What the task asks:
Repeat each record exactly. Any picture gets left out.

Recorded data:
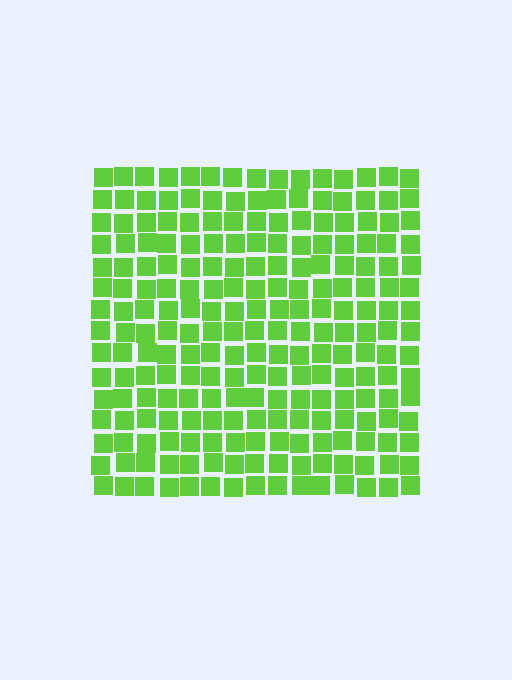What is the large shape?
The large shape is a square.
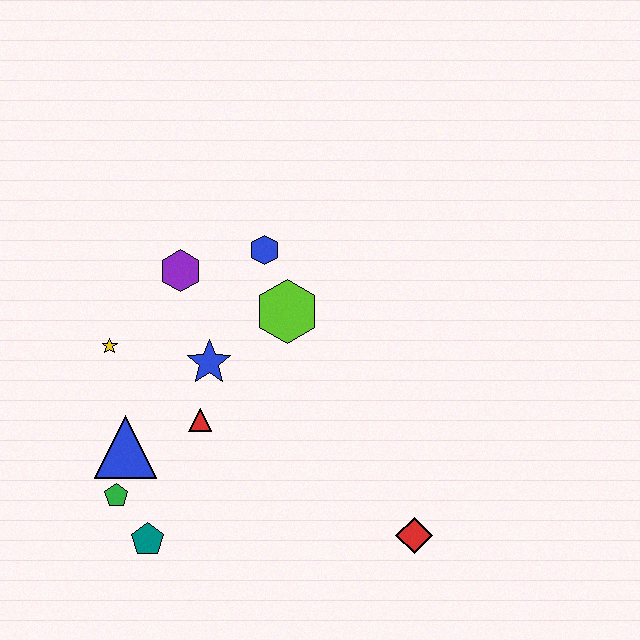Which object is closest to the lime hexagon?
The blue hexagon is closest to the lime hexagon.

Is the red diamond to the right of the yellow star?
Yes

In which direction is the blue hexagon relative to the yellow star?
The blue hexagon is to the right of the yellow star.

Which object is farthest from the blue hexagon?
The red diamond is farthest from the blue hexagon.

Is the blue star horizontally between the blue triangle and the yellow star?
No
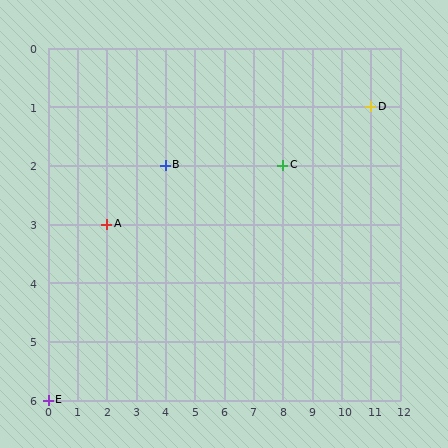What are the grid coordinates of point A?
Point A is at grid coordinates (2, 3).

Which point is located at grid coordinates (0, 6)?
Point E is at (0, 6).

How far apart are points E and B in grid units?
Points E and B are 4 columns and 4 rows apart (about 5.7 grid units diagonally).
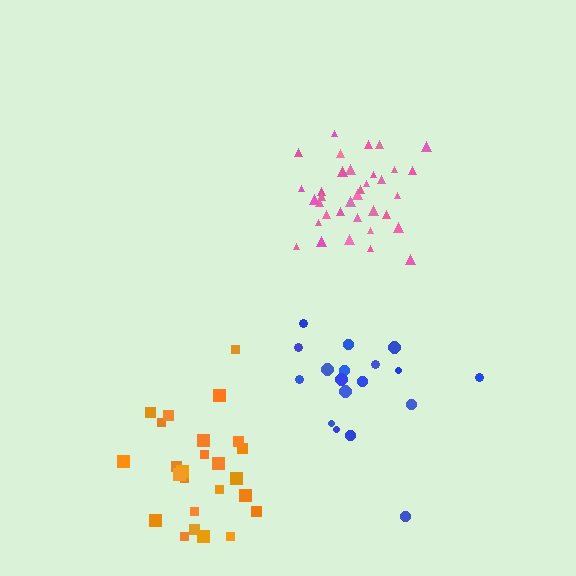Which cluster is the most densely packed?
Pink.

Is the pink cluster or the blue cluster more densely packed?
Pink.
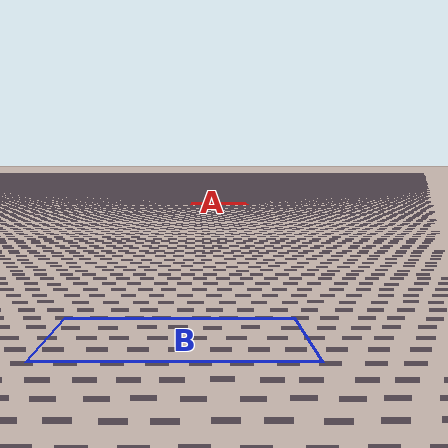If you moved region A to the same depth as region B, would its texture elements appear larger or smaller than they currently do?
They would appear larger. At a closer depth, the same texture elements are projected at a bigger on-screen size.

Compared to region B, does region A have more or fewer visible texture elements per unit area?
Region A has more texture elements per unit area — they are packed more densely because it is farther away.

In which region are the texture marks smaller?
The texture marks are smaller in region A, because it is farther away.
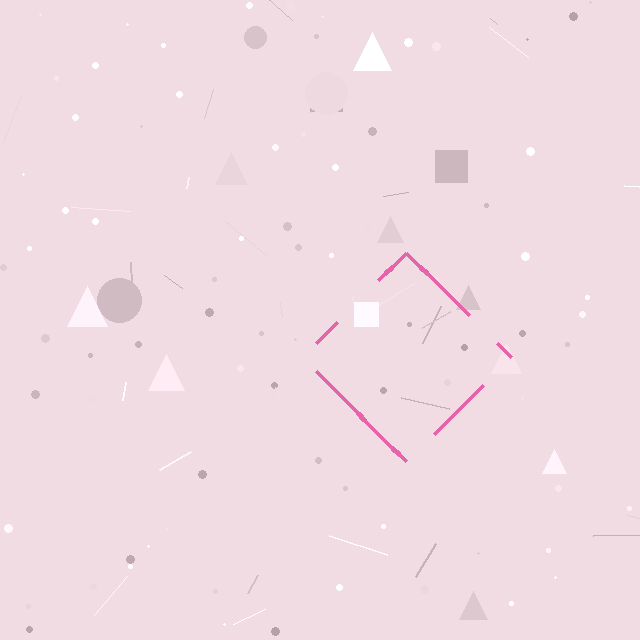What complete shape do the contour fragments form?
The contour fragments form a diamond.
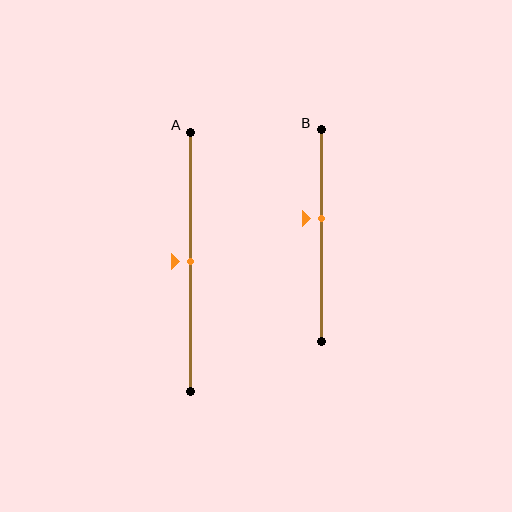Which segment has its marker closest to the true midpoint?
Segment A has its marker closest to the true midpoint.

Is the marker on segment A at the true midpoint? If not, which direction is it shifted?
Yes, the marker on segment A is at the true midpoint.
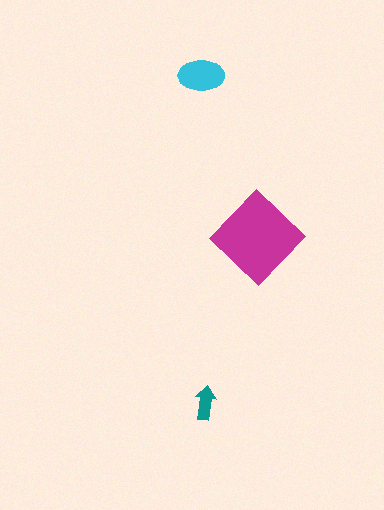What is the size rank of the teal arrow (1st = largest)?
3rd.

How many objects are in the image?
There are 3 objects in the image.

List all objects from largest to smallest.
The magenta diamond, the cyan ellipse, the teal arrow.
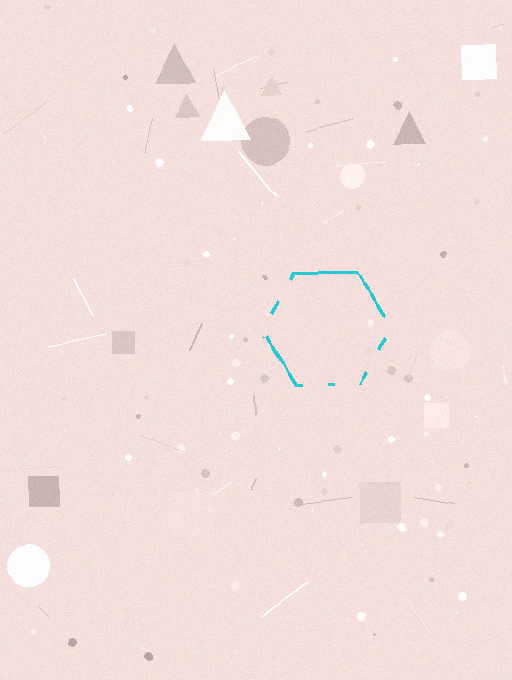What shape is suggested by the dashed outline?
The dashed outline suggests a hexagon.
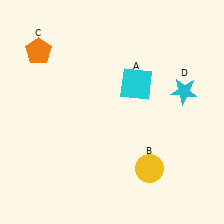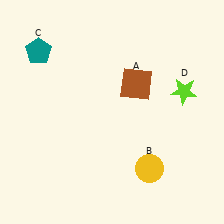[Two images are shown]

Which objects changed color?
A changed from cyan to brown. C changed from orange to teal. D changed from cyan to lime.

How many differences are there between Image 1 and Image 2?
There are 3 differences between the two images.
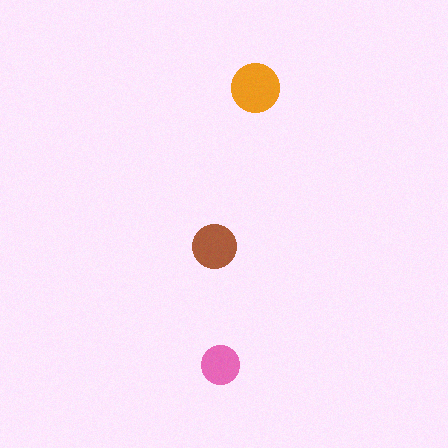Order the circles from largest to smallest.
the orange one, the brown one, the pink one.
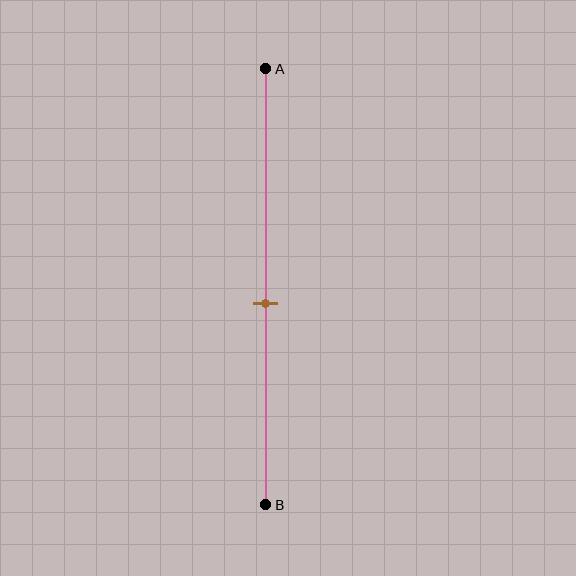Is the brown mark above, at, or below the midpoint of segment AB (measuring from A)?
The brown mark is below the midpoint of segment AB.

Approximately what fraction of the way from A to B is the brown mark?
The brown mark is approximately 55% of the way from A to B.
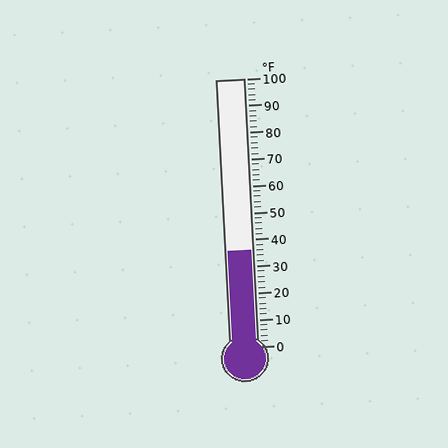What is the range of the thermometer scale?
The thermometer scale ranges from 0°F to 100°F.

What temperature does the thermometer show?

Written answer:
What is the large shape?
The large shape is a square.
Which object is closest to the lime hexagon?
The blue hexagon is closest to the lime hexagon.

Is the red diamond to the right of the yellow star?
Yes

In which direction is the blue hexagon relative to the yellow star?
The blue hexagon is to the right of the yellow star.

Which object is farthest from the blue hexagon?
The red diamond is farthest from the blue hexagon.

Is the blue star horizontally between the blue triangle and the yellow star?
No
What are the grid coordinates of point A?
Point A is at grid coordinates (2, 3).

Which point is located at grid coordinates (0, 6)?
Point E is at (0, 6).

How far apart are points E and B in grid units?
Points E and B are 4 columns and 4 rows apart (about 5.7 grid units diagonally).
Which cluster is the most densely packed?
Pink.

Is the pink cluster or the blue cluster more densely packed?
Pink.
If you moved region A to the same depth as region B, would its texture elements appear larger or smaller than they currently do?
They would appear larger. At a closer depth, the same texture elements are projected at a bigger on-screen size.

Compared to region B, does region A have more or fewer visible texture elements per unit area?
Region A has more texture elements per unit area — they are packed more densely because it is farther away.

In which region are the texture marks smaller?
The texture marks are smaller in region A, because it is farther away.
What complete shape do the contour fragments form?
The contour fragments form a diamond.
Which segment has its marker closest to the true midpoint?
Segment A has its marker closest to the true midpoint.

Is the marker on segment A at the true midpoint? If not, which direction is it shifted?
Yes, the marker on segment A is at the true midpoint.
What is the size rank of the teal arrow (1st = largest)?
3rd.

How many objects are in the image?
There are 3 objects in the image.

List all objects from largest to smallest.
The magenta diamond, the cyan ellipse, the teal arrow.
What shape is suggested by the dashed outline?
The dashed outline suggests a hexagon.
[Two images are shown]

Which objects changed color?
A changed from cyan to brown. C changed from orange to teal. D changed from cyan to lime.

How many differences are there between Image 1 and Image 2?
There are 3 differences between the two images.
Order the circles from largest to smallest.
the orange one, the brown one, the pink one.
Is the brown mark above, at, or below the midpoint of segment AB (measuring from A)?
The brown mark is below the midpoint of segment AB.

Approximately what fraction of the way from A to B is the brown mark?
The brown mark is approximately 55% of the way from A to B.
What is the range of the thermometer scale?
The thermometer scale ranges from 0°F to 100°F.

What temperature does the thermometer show?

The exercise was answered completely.